- Task details
Write out word for word each line from the one containing "Is the marker on segment A" through the close of the listing, including both ends. Pictures do not belong in the copy.

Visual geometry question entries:

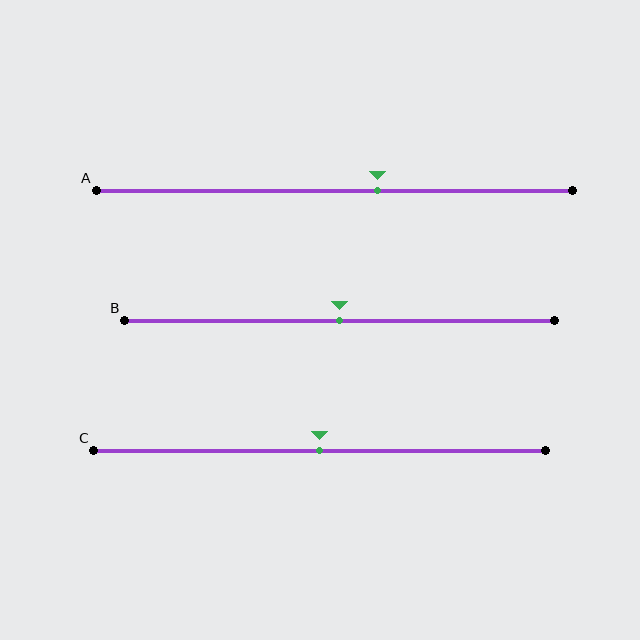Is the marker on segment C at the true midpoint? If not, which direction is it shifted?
Yes, the marker on segment C is at the true midpoint.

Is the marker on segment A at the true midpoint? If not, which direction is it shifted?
No, the marker on segment A is shifted to the right by about 9% of the segment length.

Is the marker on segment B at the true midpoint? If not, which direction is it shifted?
Yes, the marker on segment B is at the true midpoint.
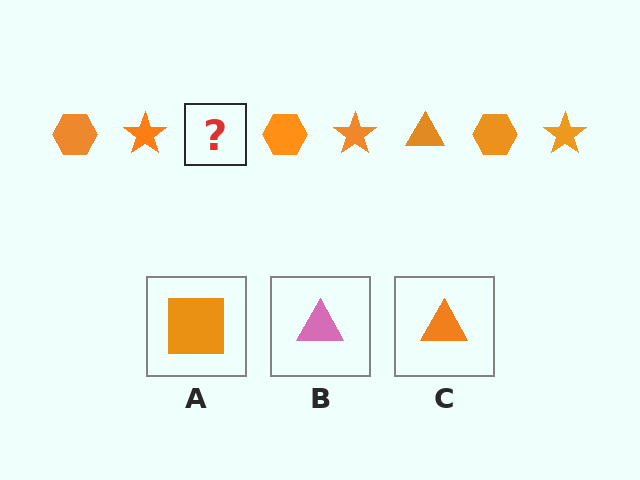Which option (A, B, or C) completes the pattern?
C.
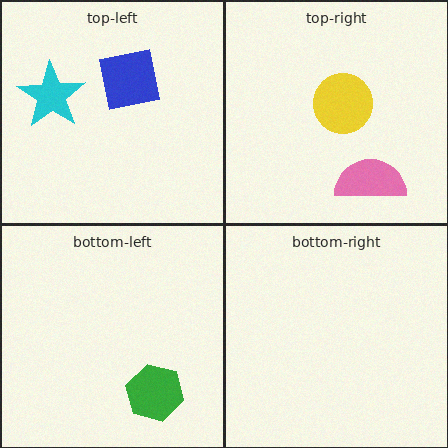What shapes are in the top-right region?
The yellow circle, the pink semicircle.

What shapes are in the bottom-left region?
The green hexagon.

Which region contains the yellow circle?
The top-right region.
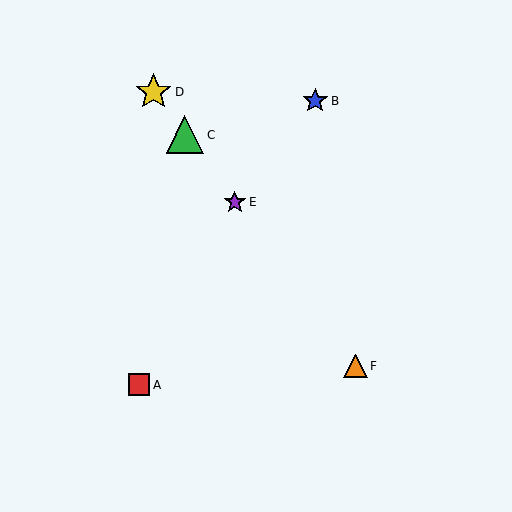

- Answer to this problem
Is the marker on segment A at the true midpoint? If not, which direction is it shifted?
No, the marker on segment A is shifted to the right by about 9% of the segment length.

Is the marker on segment B at the true midpoint? If not, which direction is it shifted?
Yes, the marker on segment B is at the true midpoint.
Which option (A, B, or C) completes the pattern?
C.
What shapes are in the top-right region?
The yellow circle, the pink semicircle.

What shapes are in the bottom-left region?
The green hexagon.

Which region contains the yellow circle?
The top-right region.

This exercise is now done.